### Dataset
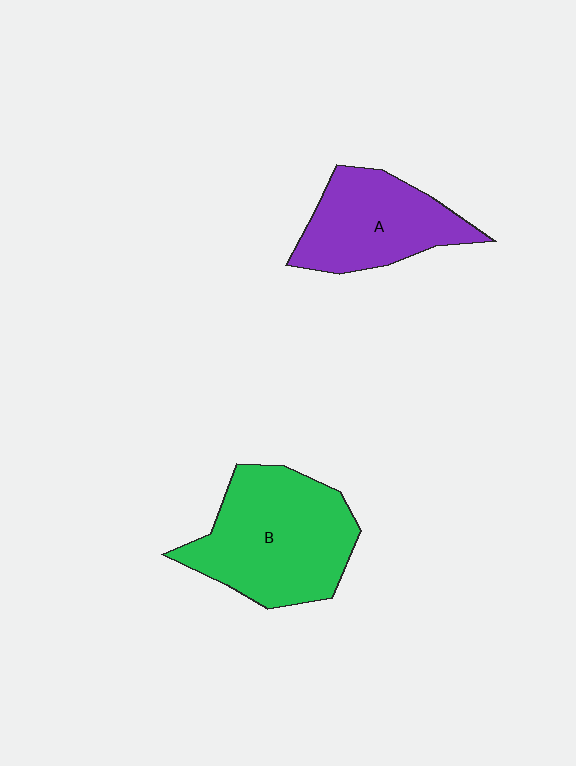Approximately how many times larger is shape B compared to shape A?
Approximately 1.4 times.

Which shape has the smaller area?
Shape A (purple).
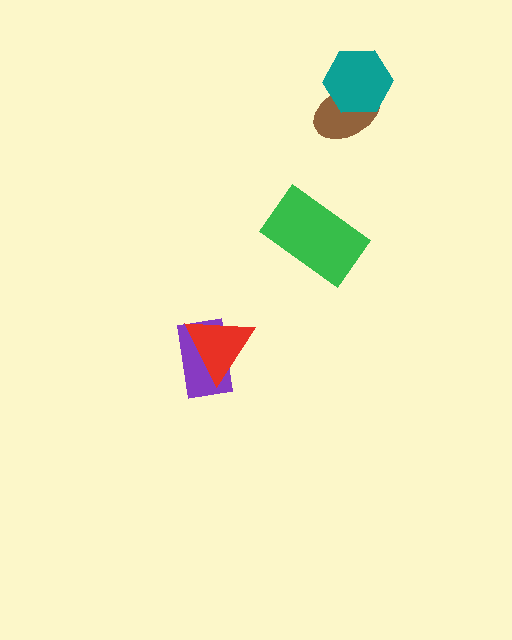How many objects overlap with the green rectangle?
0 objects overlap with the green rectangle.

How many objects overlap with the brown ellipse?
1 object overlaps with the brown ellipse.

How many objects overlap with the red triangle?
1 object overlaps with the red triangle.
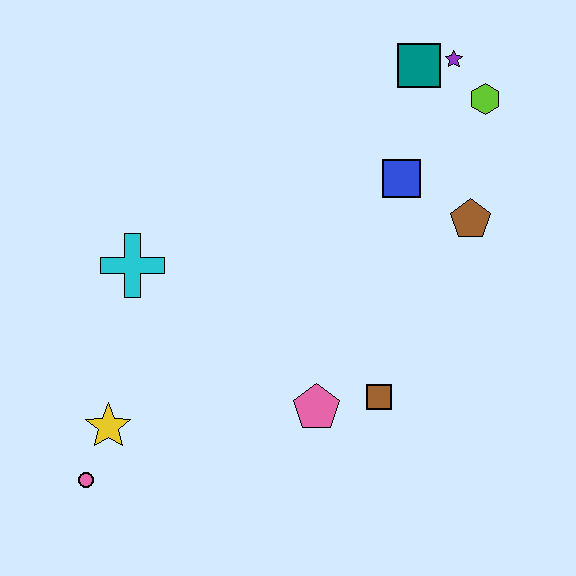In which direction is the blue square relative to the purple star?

### Aim
Each entry above is to be written out again unchanged, apart from the pictures, which are left out.

### Answer in full
Approximately how many times larger is shape B compared to shape A?
Approximately 1.4 times.

Which shape has the smaller area?
Shape A (purple).
How many objects overlap with the green rectangle?
0 objects overlap with the green rectangle.

How many objects overlap with the brown ellipse?
1 object overlaps with the brown ellipse.

How many objects overlap with the red triangle?
1 object overlaps with the red triangle.
In which direction is the blue square relative to the purple star?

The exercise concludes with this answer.